- _Exercise requirements_: Would it be possible to quote, exactly and in full, the lines from the one with "Approximately what fraction" through the end of the entries below?

* BEGIN The input *

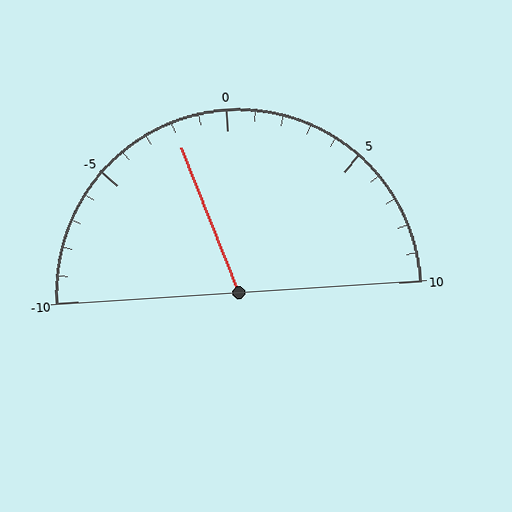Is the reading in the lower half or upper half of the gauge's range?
The reading is in the lower half of the range (-10 to 10).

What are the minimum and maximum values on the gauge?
The gauge ranges from -10 to 10.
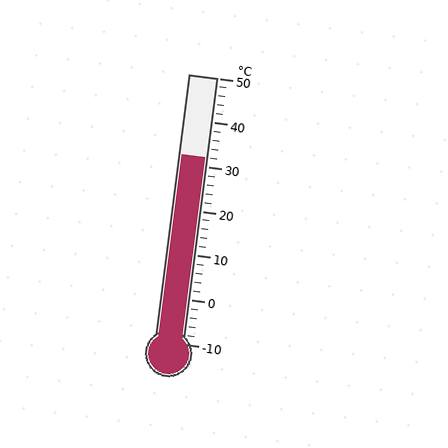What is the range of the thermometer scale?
The thermometer scale ranges from -10°C to 50°C.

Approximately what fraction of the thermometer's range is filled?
The thermometer is filled to approximately 70% of its range.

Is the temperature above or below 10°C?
The temperature is above 10°C.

* END The input *

- _Solution to this exercise_:
Approximately what fraction of the thermometer's range is filled?
The thermometer is filled to approximately 70% of its range.

Is the temperature above or below 10°C?
The temperature is above 10°C.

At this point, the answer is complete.